DATASET ENTRIES:
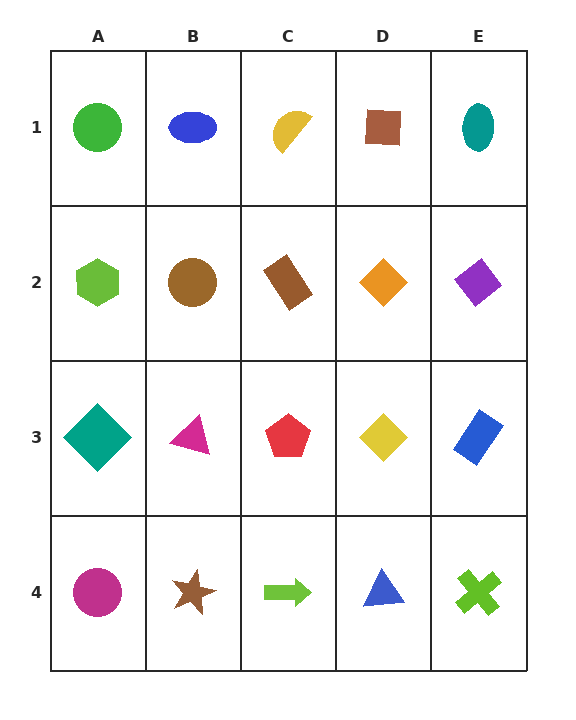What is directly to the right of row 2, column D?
A purple diamond.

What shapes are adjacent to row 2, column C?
A yellow semicircle (row 1, column C), a red pentagon (row 3, column C), a brown circle (row 2, column B), an orange diamond (row 2, column D).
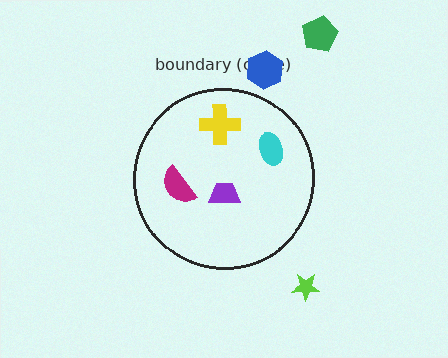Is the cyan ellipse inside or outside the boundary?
Inside.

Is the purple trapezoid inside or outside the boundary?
Inside.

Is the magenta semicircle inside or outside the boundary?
Inside.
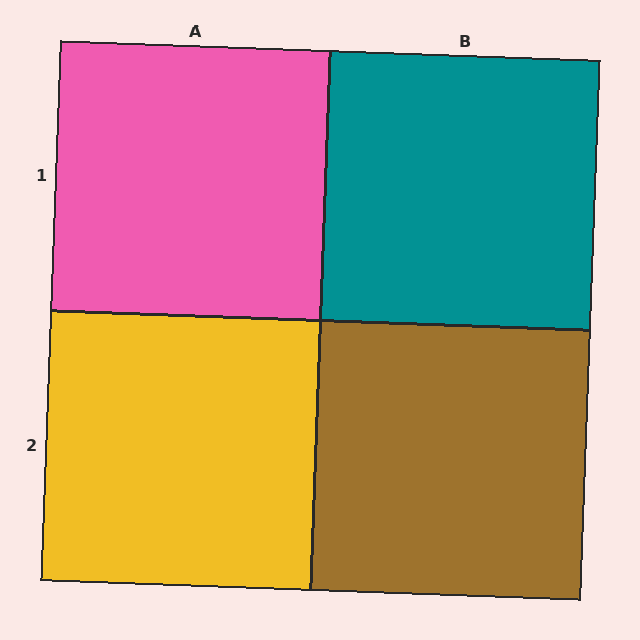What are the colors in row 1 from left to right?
Pink, teal.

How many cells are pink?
1 cell is pink.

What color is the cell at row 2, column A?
Yellow.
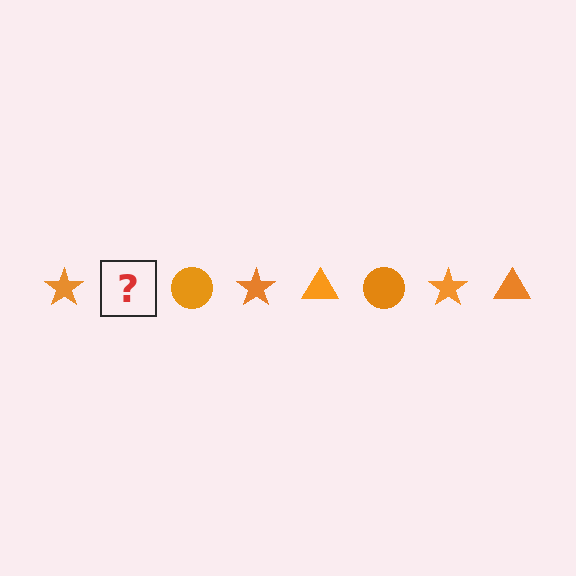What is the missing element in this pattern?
The missing element is an orange triangle.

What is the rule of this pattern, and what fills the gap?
The rule is that the pattern cycles through star, triangle, circle shapes in orange. The gap should be filled with an orange triangle.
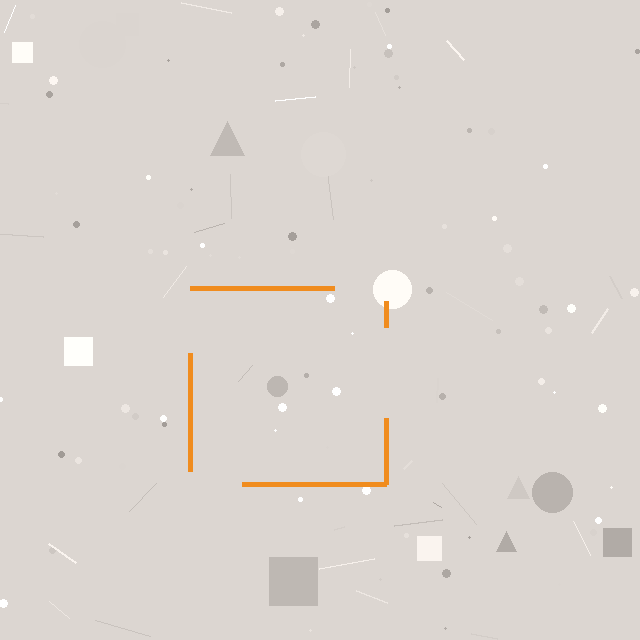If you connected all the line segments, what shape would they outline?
They would outline a square.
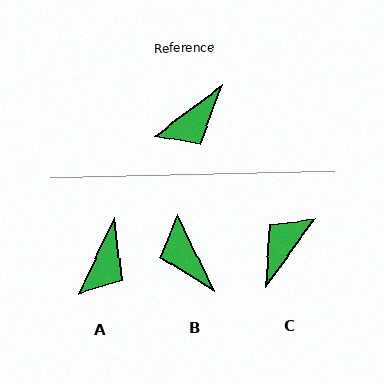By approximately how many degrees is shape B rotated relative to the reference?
Approximately 101 degrees clockwise.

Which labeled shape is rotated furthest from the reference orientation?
C, about 162 degrees away.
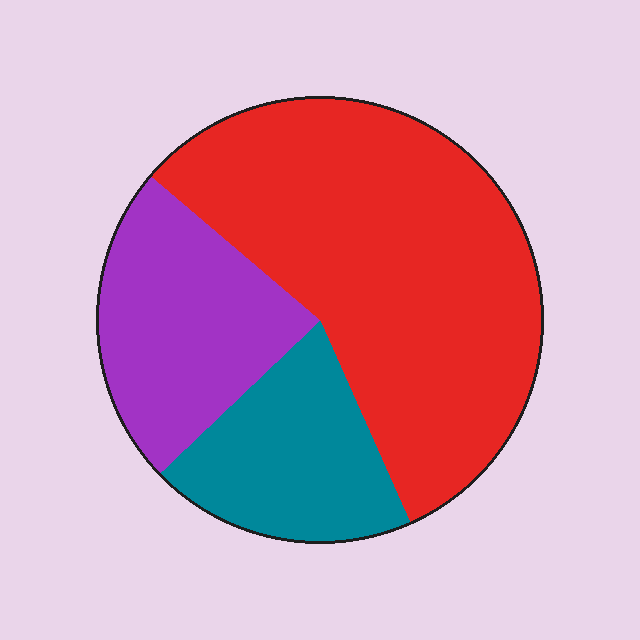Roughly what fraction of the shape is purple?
Purple takes up about one quarter (1/4) of the shape.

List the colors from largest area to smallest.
From largest to smallest: red, purple, teal.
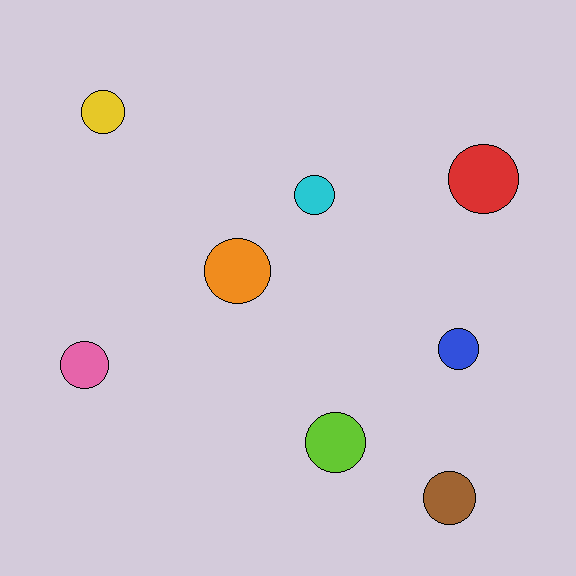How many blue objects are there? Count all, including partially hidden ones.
There is 1 blue object.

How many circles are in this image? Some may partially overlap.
There are 8 circles.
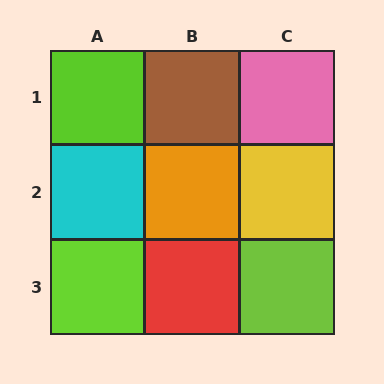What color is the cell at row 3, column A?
Lime.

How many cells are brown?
1 cell is brown.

PROMPT:
The records above, minus their pictures, are to be returned verbatim.

ANSWER TO THE PROBLEM:
What is directly to the right of row 2, column D?
A purple diamond.

What shapes are adjacent to row 2, column C?
A yellow semicircle (row 1, column C), a red pentagon (row 3, column C), a brown circle (row 2, column B), an orange diamond (row 2, column D).
Is the cyan ellipse inside or outside the boundary?
Inside.

Is the purple trapezoid inside or outside the boundary?
Inside.

Is the magenta semicircle inside or outside the boundary?
Inside.
What are the colors in row 1 from left to right?
Pink, teal.

How many cells are pink?
1 cell is pink.

What color is the cell at row 2, column A?
Yellow.
What is the missing element in this pattern?
The missing element is an orange triangle.

What is the rule of this pattern, and what fills the gap?
The rule is that the pattern cycles through star, triangle, circle shapes in orange. The gap should be filled with an orange triangle.
If you connected all the line segments, what shape would they outline?
They would outline a square.
By approximately how many degrees is shape B rotated relative to the reference?
Approximately 101 degrees clockwise.

Which labeled shape is rotated furthest from the reference orientation?
C, about 162 degrees away.
Roughly what fraction of the shape is purple?
Purple takes up about one quarter (1/4) of the shape.

List the colors from largest area to smallest.
From largest to smallest: red, purple, teal.
How many blue objects are there? Count all, including partially hidden ones.
There is 1 blue object.

How many circles are in this image? Some may partially overlap.
There are 8 circles.
What color is the cell at row 3, column A?
Lime.

How many cells are brown?
1 cell is brown.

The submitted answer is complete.